**The problem**
Reproduce only the lines of the material below that start at the line containing "Which region contains the lime hexagon?" and stop at the line containing "Can you count". Keep both end lines.

[START OF Material provided]

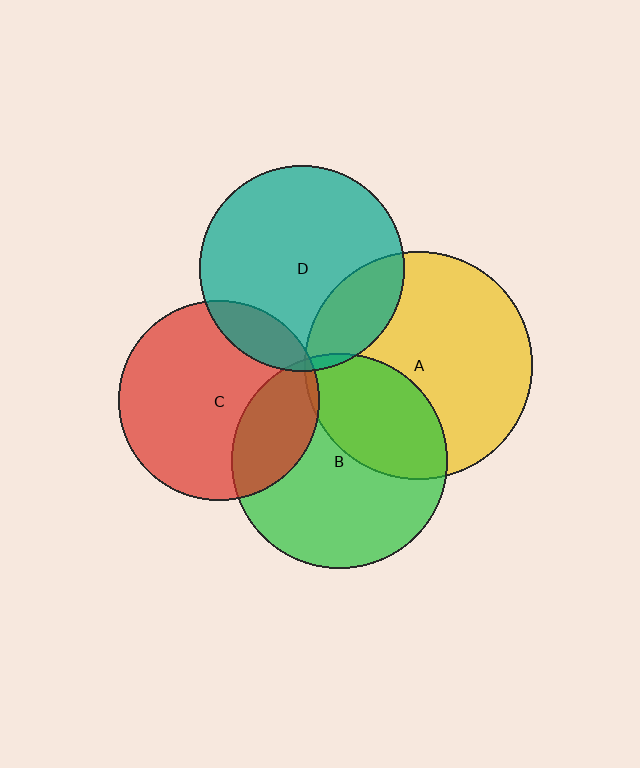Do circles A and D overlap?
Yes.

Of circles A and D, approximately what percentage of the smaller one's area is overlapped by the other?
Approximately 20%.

[END OF Material provided]
[START OF Material provided]

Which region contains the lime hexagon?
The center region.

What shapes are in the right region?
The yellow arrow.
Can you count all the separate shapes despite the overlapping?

[END OF Material provided]
[START OF Material provided]

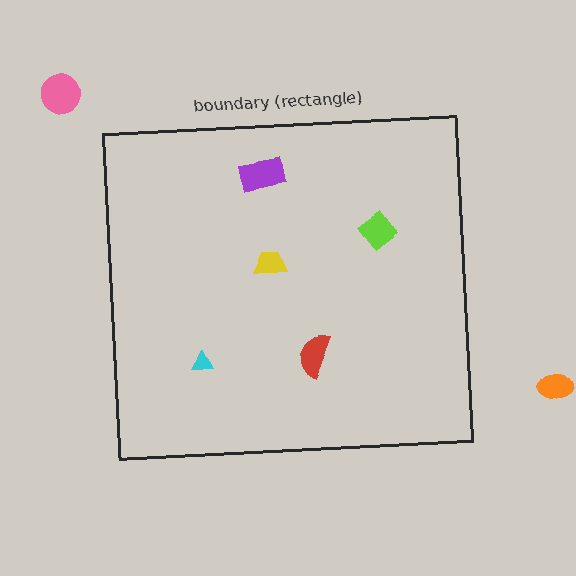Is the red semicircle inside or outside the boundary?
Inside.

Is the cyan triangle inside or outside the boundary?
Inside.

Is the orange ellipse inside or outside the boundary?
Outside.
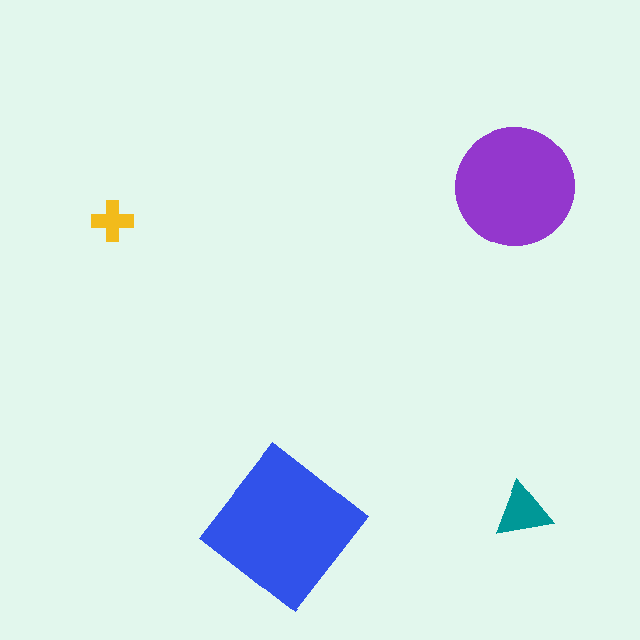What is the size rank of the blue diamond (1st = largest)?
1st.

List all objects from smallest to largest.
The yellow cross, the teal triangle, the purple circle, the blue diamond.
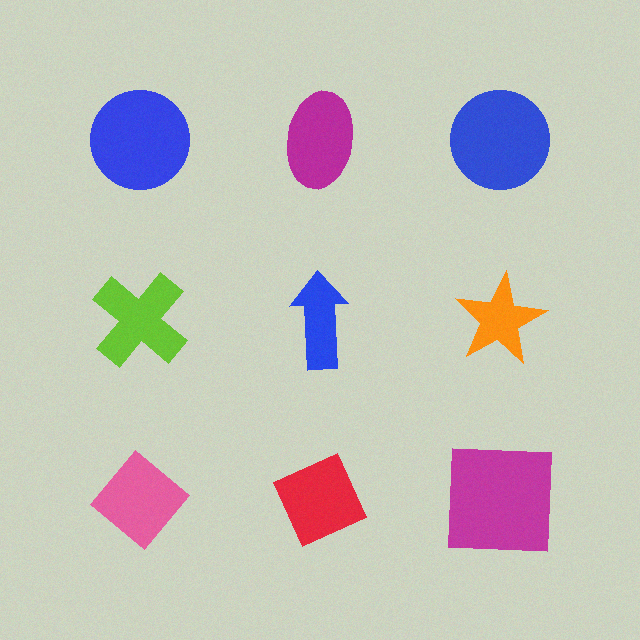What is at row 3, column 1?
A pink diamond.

[END OF Material provided]

**Response**
Which region contains the lime hexagon?
The center region.

What shapes are in the right region?
The yellow arrow.
Can you count all the separate shapes despite the overlapping?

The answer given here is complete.